Word for word, reproduce the listing that follows, excluding any pictures it contains.

▼▼▼

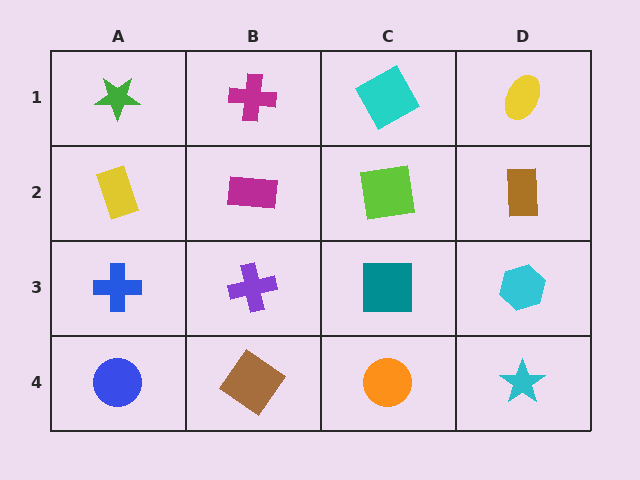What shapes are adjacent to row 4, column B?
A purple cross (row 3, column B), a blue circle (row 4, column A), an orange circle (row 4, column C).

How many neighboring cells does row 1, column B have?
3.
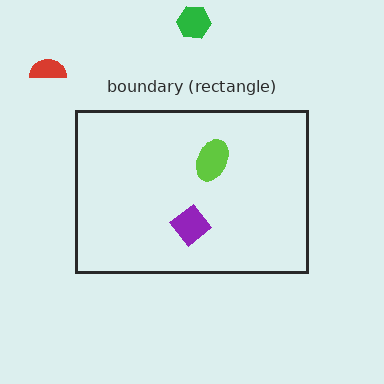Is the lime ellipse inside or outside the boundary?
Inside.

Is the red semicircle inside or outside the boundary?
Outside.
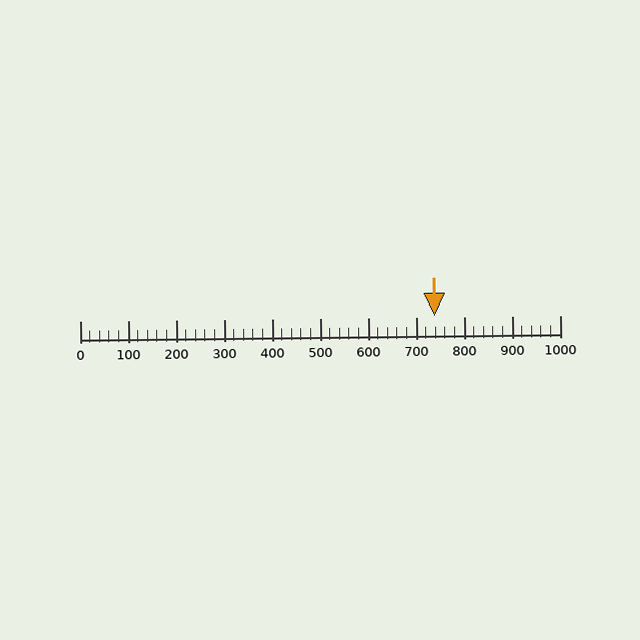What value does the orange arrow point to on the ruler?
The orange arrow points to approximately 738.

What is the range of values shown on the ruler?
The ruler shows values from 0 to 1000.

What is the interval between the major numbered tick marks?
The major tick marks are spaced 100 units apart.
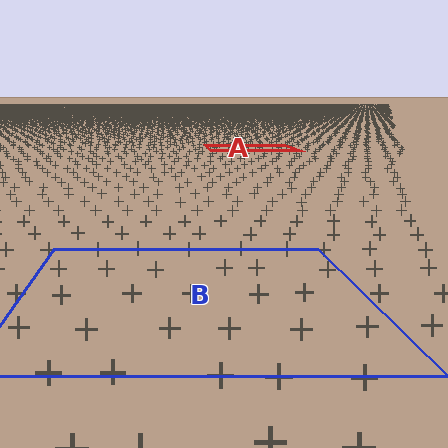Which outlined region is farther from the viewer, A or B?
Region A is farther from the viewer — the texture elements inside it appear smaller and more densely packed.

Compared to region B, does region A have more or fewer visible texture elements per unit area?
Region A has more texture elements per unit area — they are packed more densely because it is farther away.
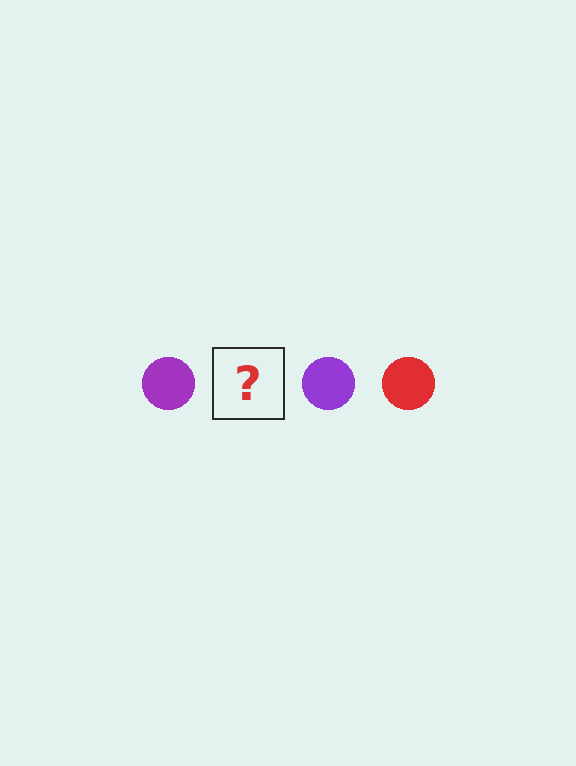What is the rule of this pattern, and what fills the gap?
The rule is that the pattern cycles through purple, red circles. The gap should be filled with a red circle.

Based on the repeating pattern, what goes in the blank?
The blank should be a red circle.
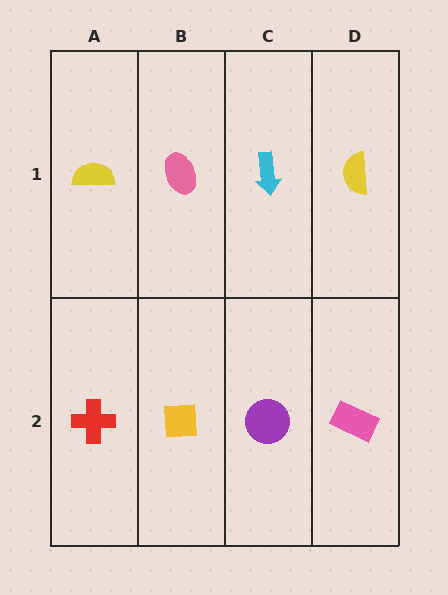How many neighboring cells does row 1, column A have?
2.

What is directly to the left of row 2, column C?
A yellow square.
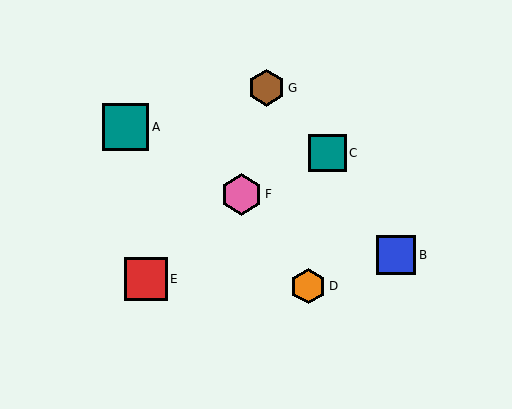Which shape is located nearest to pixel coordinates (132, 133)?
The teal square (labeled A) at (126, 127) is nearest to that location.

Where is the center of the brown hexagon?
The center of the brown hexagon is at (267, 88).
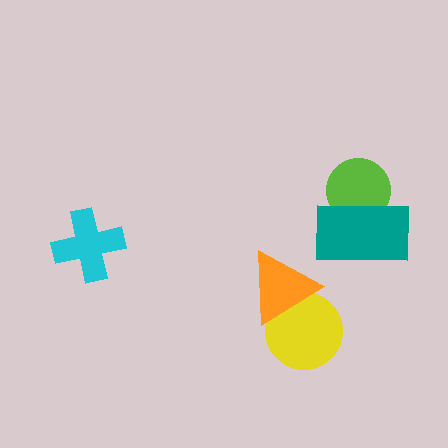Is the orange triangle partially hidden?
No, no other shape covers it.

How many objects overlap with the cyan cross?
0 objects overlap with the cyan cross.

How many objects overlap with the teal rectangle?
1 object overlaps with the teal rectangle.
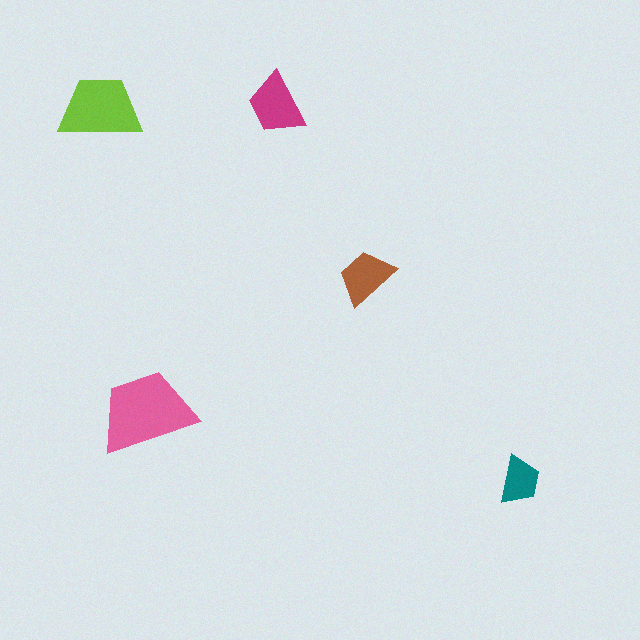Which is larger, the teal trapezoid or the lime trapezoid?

▲▲▲

Reply>
What shapes are adjacent to row 4, column B?
A purple cross (row 3, column B), a blue circle (row 4, column A), an orange circle (row 4, column C).

How many neighboring cells does row 1, column B have?
3.
Is the lime ellipse inside or outside the boundary?
Inside.

Is the red semicircle inside or outside the boundary?
Outside.
What value does the orange arrow point to on the ruler?
The orange arrow points to approximately 738.

What is the range of values shown on the ruler?
The ruler shows values from 0 to 1000.

What is the interval between the major numbered tick marks?
The major tick marks are spaced 100 units apart.
Which outlined region is farther from the viewer, A or B?
Region A is farther from the viewer — the texture elements inside it appear smaller and more densely packed.

Compared to region B, does region A have more or fewer visible texture elements per unit area?
Region A has more texture elements per unit area — they are packed more densely because it is farther away.
What is the rule of this pattern, and what fills the gap?
The rule is that the pattern cycles through purple, red circles. The gap should be filled with a red circle.

Based on the repeating pattern, what goes in the blank?
The blank should be a red circle.
How many neighboring cells does row 1, column A have?
2.

What is directly to the left of row 2, column C?
A yellow square.
Which shape is located nearest to pixel coordinates (132, 133)?
The teal square (labeled A) at (126, 127) is nearest to that location.

Where is the center of the brown hexagon?
The center of the brown hexagon is at (267, 88).
Is the orange triangle partially hidden?
No, no other shape covers it.

How many objects overlap with the cyan cross?
0 objects overlap with the cyan cross.

How many objects overlap with the teal rectangle?
1 object overlaps with the teal rectangle.
Which is larger, the teal trapezoid or the lime trapezoid?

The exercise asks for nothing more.